**THE PROBLEM:** Only the lines from the one with "Which is larger, the yellow" through the final line should be given again, exactly as they appear, minus the pictures.

**ENTRIES SUPPLIED:**
┌──
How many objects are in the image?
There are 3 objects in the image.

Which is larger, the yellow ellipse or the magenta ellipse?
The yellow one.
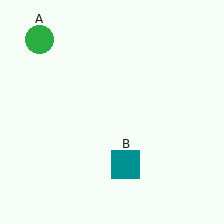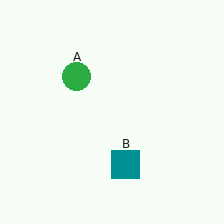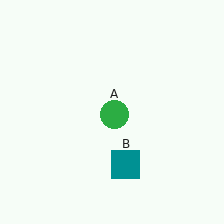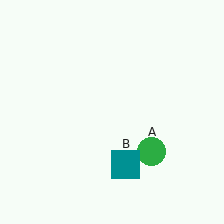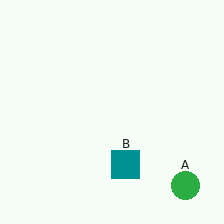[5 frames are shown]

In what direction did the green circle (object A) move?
The green circle (object A) moved down and to the right.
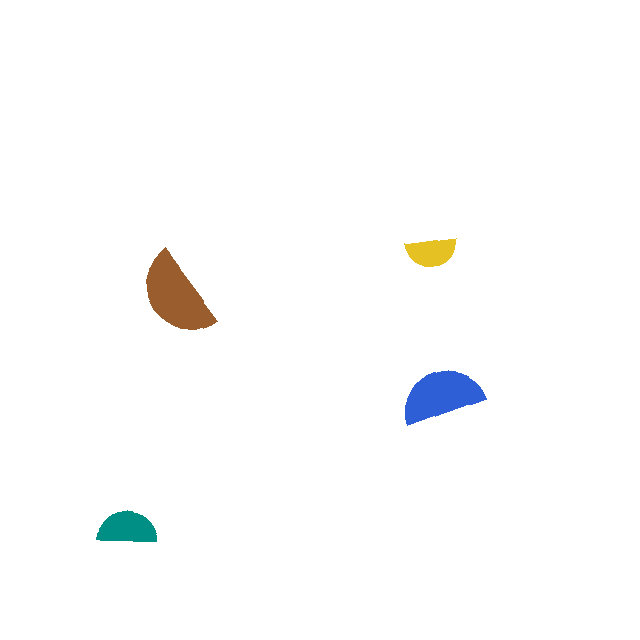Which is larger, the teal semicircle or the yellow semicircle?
The teal one.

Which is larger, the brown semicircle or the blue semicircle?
The brown one.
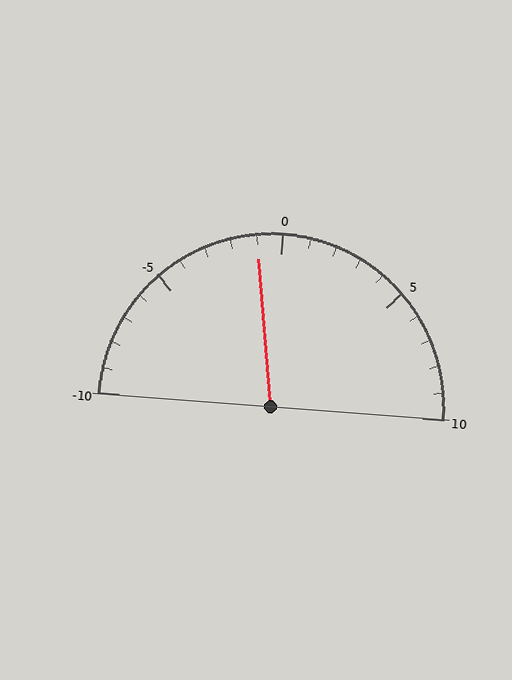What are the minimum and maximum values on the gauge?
The gauge ranges from -10 to 10.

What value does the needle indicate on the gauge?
The needle indicates approximately -1.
└──
**EXPECTED ANSWER:**
Which is larger, the yellow ellipse or the magenta ellipse?
The yellow one.
[5 frames are shown]

In what direction did the green circle (object A) move?
The green circle (object A) moved down and to the right.
Which is larger, the teal semicircle or the yellow semicircle?
The teal one.

Which is larger, the brown semicircle or the blue semicircle?
The brown one.
What are the minimum and maximum values on the gauge?
The gauge ranges from -10 to 10.

What value does the needle indicate on the gauge?
The needle indicates approximately -1.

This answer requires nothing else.